*Exercise material*:
□ □ □

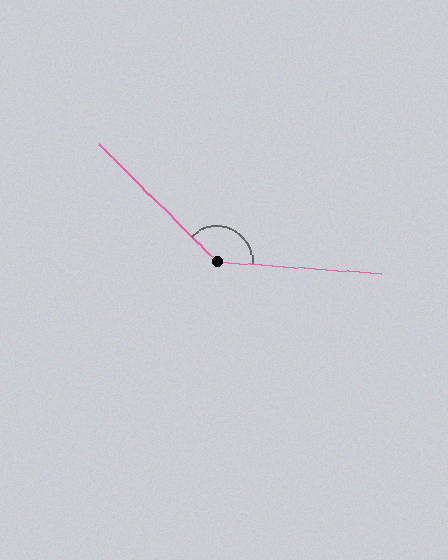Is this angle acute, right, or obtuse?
It is obtuse.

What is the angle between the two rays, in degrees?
Approximately 139 degrees.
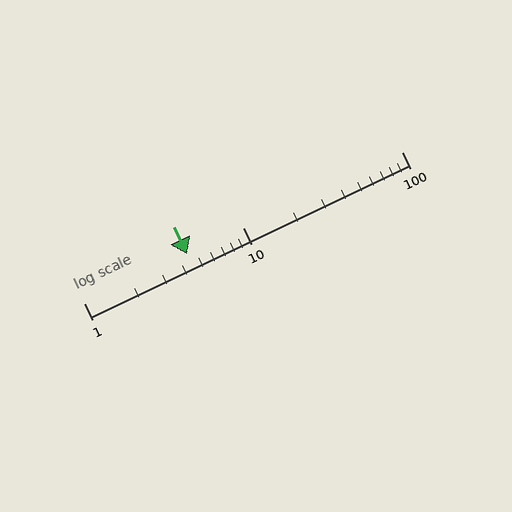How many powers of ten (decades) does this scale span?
The scale spans 2 decades, from 1 to 100.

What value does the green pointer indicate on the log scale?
The pointer indicates approximately 4.5.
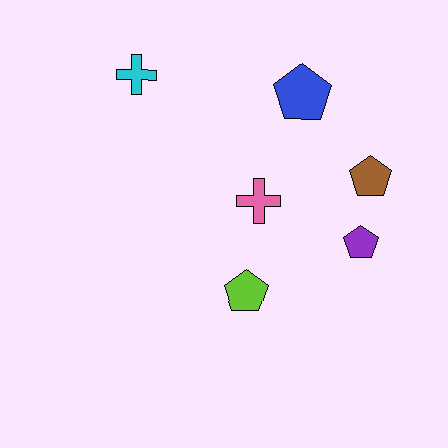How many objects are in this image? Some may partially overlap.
There are 6 objects.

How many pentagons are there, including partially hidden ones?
There are 4 pentagons.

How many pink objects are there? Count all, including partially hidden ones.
There is 1 pink object.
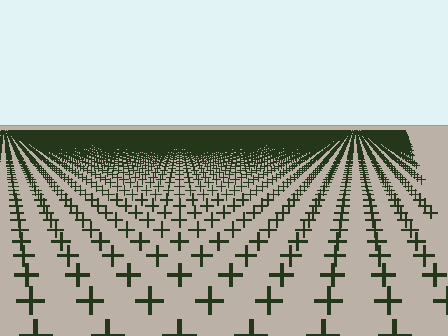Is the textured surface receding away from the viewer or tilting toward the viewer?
The surface is receding away from the viewer. Texture elements get smaller and denser toward the top.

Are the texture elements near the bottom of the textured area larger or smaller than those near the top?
Larger. Near the bottom, elements are closer to the viewer and appear at a bigger on-screen size.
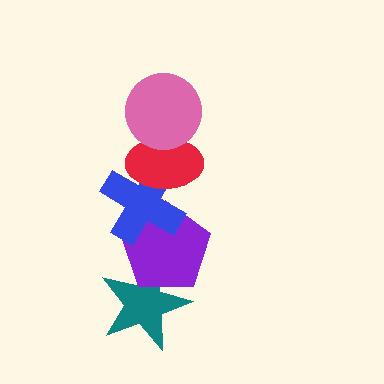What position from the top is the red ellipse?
The red ellipse is 2nd from the top.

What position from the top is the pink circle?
The pink circle is 1st from the top.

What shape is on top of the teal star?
The purple pentagon is on top of the teal star.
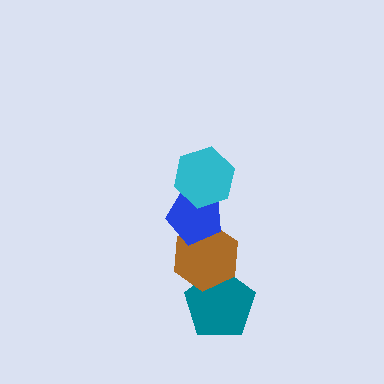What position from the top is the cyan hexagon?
The cyan hexagon is 1st from the top.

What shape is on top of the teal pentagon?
The brown hexagon is on top of the teal pentagon.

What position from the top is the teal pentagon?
The teal pentagon is 4th from the top.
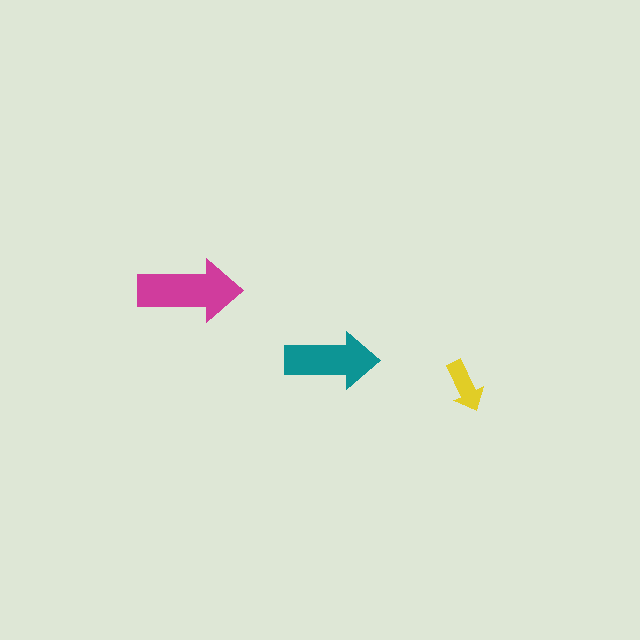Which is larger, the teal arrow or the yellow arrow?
The teal one.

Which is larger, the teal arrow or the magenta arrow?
The magenta one.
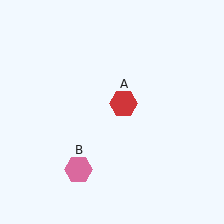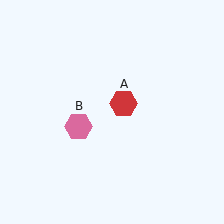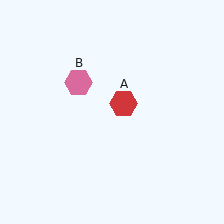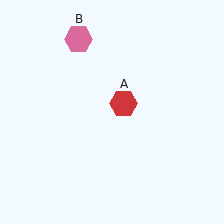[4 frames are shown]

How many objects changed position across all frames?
1 object changed position: pink hexagon (object B).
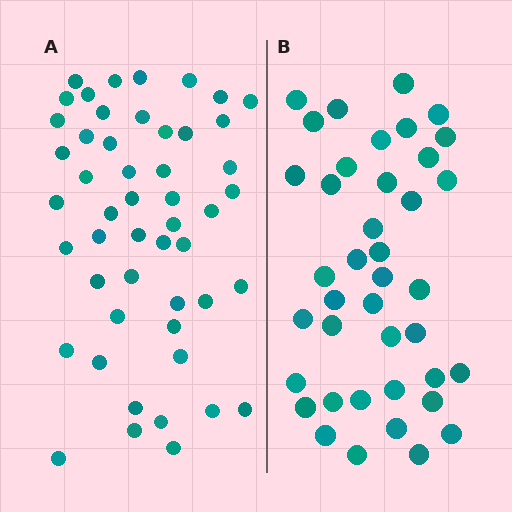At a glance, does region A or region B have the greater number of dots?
Region A (the left region) has more dots.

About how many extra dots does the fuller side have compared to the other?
Region A has roughly 10 or so more dots than region B.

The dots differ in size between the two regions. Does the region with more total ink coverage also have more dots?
No. Region B has more total ink coverage because its dots are larger, but region A actually contains more individual dots. Total area can be misleading — the number of items is what matters here.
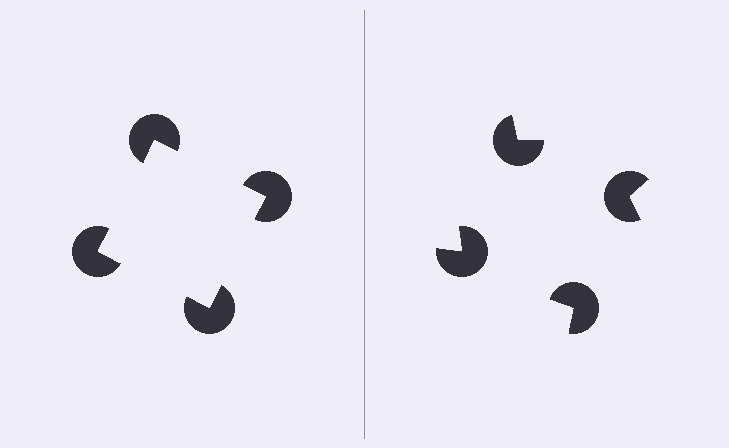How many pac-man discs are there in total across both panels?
8 — 4 on each side.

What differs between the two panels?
The pac-man discs are positioned identically on both sides; only the wedge orientations differ. On the left they align to a square; on the right they are misaligned.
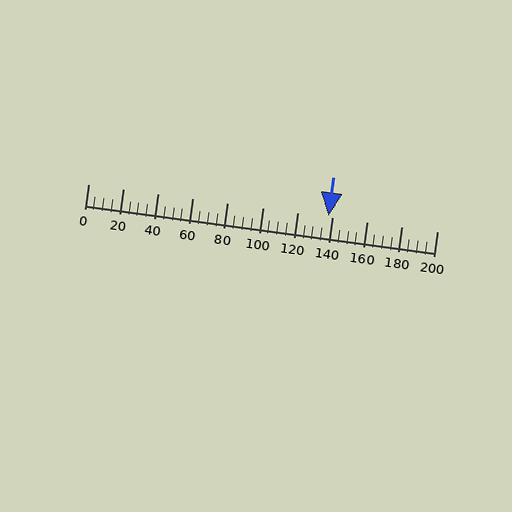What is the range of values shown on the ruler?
The ruler shows values from 0 to 200.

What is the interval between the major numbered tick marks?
The major tick marks are spaced 20 units apart.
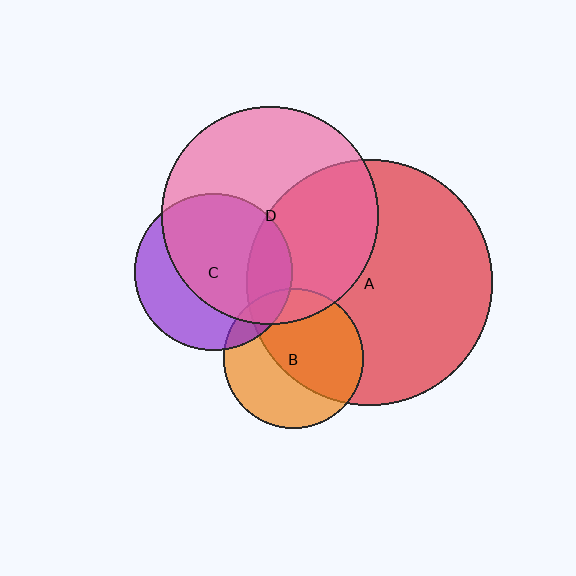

□ □ □

*Task to carry out*:
Reproduce all of the material exactly, apart from the pictures.

*Full response*:
Is this angle acute, right, or obtuse?
It is obtuse.

What is the angle between the two rays, in degrees?
Approximately 139 degrees.
How many powers of ten (decades) does this scale span?
The scale spans 2 decades, from 1 to 100.

What value does the green pointer indicate on the log scale?
The pointer indicates approximately 4.5.
How many objects are in this image? Some may partially overlap.
There are 6 objects.

How many pentagons are there, including partially hidden ones?
There are 4 pentagons.

How many pink objects are there? Count all, including partially hidden ones.
There is 1 pink object.
Is the textured surface receding away from the viewer or tilting toward the viewer?
The surface is receding away from the viewer. Texture elements get smaller and denser toward the top.

Are the texture elements near the bottom of the textured area larger or smaller than those near the top?
Larger. Near the bottom, elements are closer to the viewer and appear at a bigger on-screen size.
What position from the top is the red ellipse?
The red ellipse is 2nd from the top.

What position from the top is the pink circle?
The pink circle is 1st from the top.

What shape is on top of the teal star?
The purple pentagon is on top of the teal star.
What position from the top is the cyan hexagon?
The cyan hexagon is 1st from the top.

What shape is on top of the teal pentagon?
The brown hexagon is on top of the teal pentagon.

What position from the top is the teal pentagon?
The teal pentagon is 4th from the top.
Which is larger, the teal arrow or the yellow arrow?
The teal one.

Which is larger, the teal arrow or the magenta arrow?
The magenta one.
[4 frames are shown]

How many objects changed position across all frames?
1 object changed position: pink hexagon (object B).
At a glance, does region A or region B have the greater number of dots?
Region A (the left region) has more dots.

About how many extra dots does the fuller side have compared to the other?
Region A has roughly 10 or so more dots than region B.

The dots differ in size between the two regions. Does the region with more total ink coverage also have more dots?
No. Region B has more total ink coverage because its dots are larger, but region A actually contains more individual dots. Total area can be misleading — the number of items is what matters here.
How many pac-man discs are there in total across both panels?
8 — 4 on each side.

What differs between the two panels?
The pac-man discs are positioned identically on both sides; only the wedge orientations differ. On the left they align to a square; on the right they are misaligned.
What is the range of values shown on the ruler?
The ruler shows values from 0 to 200.

What is the interval between the major numbered tick marks?
The major tick marks are spaced 20 units apart.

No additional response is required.